Directions for this task:
Leave the pictures out and reproduce, exactly, the lines from the one with "What are the grid coordinates of point A?" through the end of the entries below.

Listing:
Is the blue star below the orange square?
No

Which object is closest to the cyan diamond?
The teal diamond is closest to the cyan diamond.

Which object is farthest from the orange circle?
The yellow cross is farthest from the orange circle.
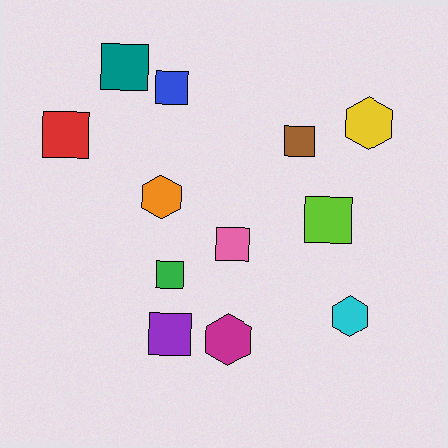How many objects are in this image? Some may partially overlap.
There are 12 objects.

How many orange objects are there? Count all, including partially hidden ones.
There is 1 orange object.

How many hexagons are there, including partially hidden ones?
There are 4 hexagons.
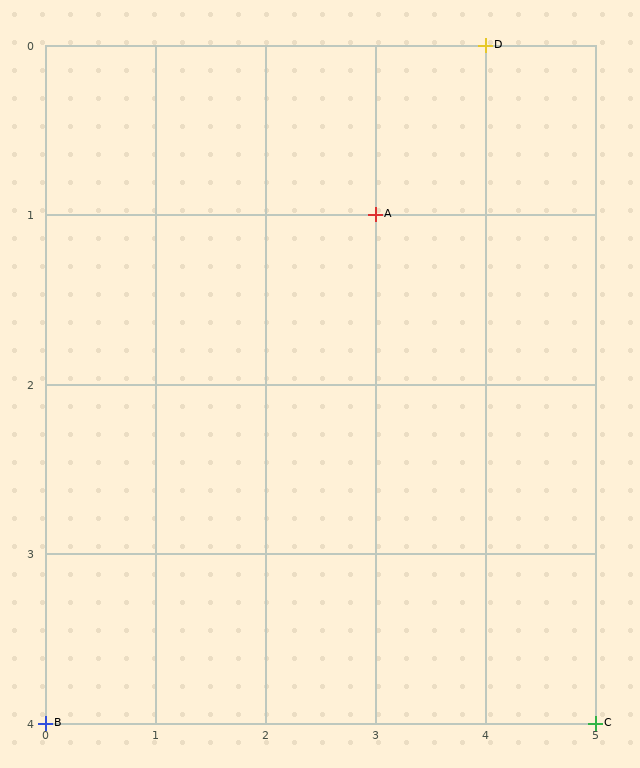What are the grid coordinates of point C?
Point C is at grid coordinates (5, 4).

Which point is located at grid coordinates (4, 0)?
Point D is at (4, 0).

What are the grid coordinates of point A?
Point A is at grid coordinates (3, 1).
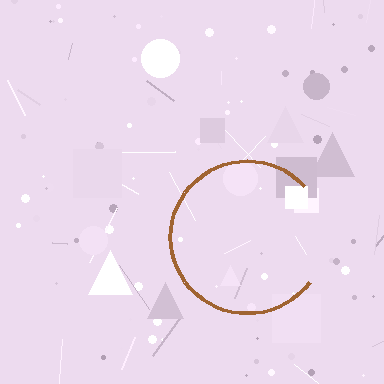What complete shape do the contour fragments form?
The contour fragments form a circle.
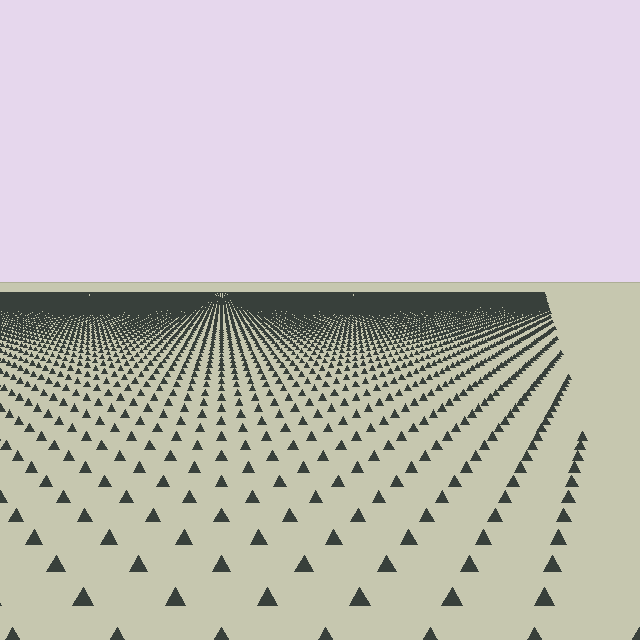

Solution to this problem:
What are the grid coordinates of point A?
Point A is at grid coordinates (3, 1).
What complete shape do the contour fragments form?
The contour fragments form a circle.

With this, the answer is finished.